▸ **AIM OF THE TASK**: Write out every record below exactly as it appears.

--- AVAILABLE DATA ---

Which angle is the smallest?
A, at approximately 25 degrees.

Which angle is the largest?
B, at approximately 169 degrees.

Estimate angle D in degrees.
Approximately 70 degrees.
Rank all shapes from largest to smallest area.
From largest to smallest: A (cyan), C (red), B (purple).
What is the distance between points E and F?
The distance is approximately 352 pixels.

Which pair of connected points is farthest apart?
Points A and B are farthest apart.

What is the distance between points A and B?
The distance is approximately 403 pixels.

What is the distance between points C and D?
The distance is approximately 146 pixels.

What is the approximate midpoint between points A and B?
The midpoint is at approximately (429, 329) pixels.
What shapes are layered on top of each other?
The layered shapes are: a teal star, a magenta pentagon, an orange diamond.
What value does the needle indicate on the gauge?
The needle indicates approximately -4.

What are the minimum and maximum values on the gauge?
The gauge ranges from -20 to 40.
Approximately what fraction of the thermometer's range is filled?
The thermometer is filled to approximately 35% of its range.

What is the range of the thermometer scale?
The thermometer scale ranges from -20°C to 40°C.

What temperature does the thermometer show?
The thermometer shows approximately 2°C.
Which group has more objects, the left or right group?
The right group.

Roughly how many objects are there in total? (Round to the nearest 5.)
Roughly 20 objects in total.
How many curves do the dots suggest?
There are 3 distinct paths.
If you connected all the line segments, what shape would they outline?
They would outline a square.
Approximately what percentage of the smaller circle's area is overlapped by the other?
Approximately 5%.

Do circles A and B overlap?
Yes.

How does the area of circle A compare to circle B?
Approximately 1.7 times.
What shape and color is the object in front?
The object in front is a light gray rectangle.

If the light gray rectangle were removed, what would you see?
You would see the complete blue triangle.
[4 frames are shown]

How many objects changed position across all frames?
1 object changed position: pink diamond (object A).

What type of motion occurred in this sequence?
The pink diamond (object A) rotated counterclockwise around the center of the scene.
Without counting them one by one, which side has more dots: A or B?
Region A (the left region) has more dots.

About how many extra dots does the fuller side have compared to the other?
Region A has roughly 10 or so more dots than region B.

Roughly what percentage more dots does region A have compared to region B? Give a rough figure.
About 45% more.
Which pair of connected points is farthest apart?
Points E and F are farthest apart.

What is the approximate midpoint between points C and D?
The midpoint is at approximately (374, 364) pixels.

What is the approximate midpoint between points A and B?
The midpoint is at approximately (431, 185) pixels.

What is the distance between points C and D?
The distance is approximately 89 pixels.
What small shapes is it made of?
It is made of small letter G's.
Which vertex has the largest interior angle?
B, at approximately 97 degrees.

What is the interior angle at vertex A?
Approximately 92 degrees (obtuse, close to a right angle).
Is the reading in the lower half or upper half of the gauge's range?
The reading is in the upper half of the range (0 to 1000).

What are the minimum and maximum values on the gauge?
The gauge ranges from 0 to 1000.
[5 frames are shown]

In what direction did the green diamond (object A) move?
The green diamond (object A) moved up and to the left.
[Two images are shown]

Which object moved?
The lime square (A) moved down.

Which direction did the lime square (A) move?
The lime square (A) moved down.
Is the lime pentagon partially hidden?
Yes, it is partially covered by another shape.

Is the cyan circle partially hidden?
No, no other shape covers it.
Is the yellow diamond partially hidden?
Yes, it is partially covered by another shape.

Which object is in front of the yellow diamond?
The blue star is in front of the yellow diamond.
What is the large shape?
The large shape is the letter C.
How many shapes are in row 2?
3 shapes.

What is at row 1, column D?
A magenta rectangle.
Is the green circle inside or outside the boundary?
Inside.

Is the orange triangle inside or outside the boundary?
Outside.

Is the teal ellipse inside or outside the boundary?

---

▸ **TASK RESPONSE**:
Which angle is the smallest?
A, at approximately 25 degrees.

Which angle is the largest?
B, at approximately 169 degrees.

Estimate angle D in degrees.
Approximately 70 degrees.
Rank all shapes from largest to smallest area.
From largest to smallest: A (cyan), C (red), B (purple).
What is the distance between points E and F?
The distance is approximately 352 pixels.

Which pair of connected points is farthest apart?
Points A and B are farthest apart.

What is the distance between points A and B?
The distance is approximately 403 pixels.

What is the distance between points C and D?
The distance is approximately 146 pixels.

What is the approximate midpoint between points A and B?
The midpoint is at approximately (429, 329) pixels.
What shapes are layered on top of each other?
The layered shapes are: a teal star, a magenta pentagon, an orange diamond.
What value does the needle indicate on the gauge?
The needle indicates approximately -4.

What are the minimum and maximum values on the gauge?
The gauge ranges from -20 to 40.
Approximately what fraction of the thermometer's range is filled?
The thermometer is filled to approximately 35% of its range.

What is the range of the thermometer scale?
The thermometer scale ranges from -20°C to 40°C.

What temperature does the thermometer show?
The thermometer shows approximately 2°C.
Which group has more objects, the left or right group?
The right group.

Roughly how many objects are there in total? (Round to the nearest 5.)
Roughly 20 objects in total.
How many curves do the dots suggest?
There are 3 distinct paths.
If you connected all the line segments, what shape would they outline?
They would outline a square.
Approximately what percentage of the smaller circle's area is overlapped by the other?
Approximately 5%.

Do circles A and B overlap?
Yes.

How does the area of circle A compare to circle B?
Approximately 1.7 times.
What shape and color is the object in front?
The object in front is a light gray rectangle.

If the light gray rectangle were removed, what would you see?
You would see the complete blue triangle.
[4 frames are shown]

How many objects changed position across all frames?
1 object changed position: pink diamond (object A).

What type of motion occurred in this sequence?
The pink diamond (object A) rotated counterclockwise around the center of the scene.
Without counting them one by one, which side has more dots: A or B?
Region A (the left region) has more dots.

About how many extra dots does the fuller side have compared to the other?
Region A has roughly 10 or so more dots than region B.

Roughly what percentage more dots does region A have compared to region B? Give a rough figure.
About 45% more.
Which pair of connected points is farthest apart?
Points E and F are farthest apart.

What is the approximate midpoint between points C and D?
The midpoint is at approximately (374, 364) pixels.

What is the approximate midpoint between points A and B?
The midpoint is at approximately (431, 185) pixels.

What is the distance between points C and D?
The distance is approximately 89 pixels.
What small shapes is it made of?
It is made of small letter G's.
Which vertex has the largest interior angle?
B, at approximately 97 degrees.

What is the interior angle at vertex A?
Approximately 92 degrees (obtuse, close to a right angle).
Is the reading in the lower half or upper half of the gauge's range?
The reading is in the upper half of the range (0 to 1000).

What are the minimum and maximum values on the gauge?
The gauge ranges from 0 to 1000.
[5 frames are shown]

In what direction did the green diamond (object A) move?
The green diamond (object A) moved up and to the left.
[Two images are shown]

Which object moved?
The lime square (A) moved down.

Which direction did the lime square (A) move?
The lime square (A) moved down.
Is the lime pentagon partially hidden?
Yes, it is partially covered by another shape.

Is the cyan circle partially hidden?
No, no other shape covers it.
Is the yellow diamond partially hidden?
Yes, it is partially covered by another shape.

Which object is in front of the yellow diamond?
The blue star is in front of the yellow diamond.
What is the large shape?
The large shape is the letter C.
How many shapes are in row 2?
3 shapes.

What is at row 1, column D?
A magenta rectangle.
Is the green circle inside or outside the boundary?
Inside.

Is the orange triangle inside or outside the boundary?
Outside.

Is the teal ellipse inside or outside the boundary?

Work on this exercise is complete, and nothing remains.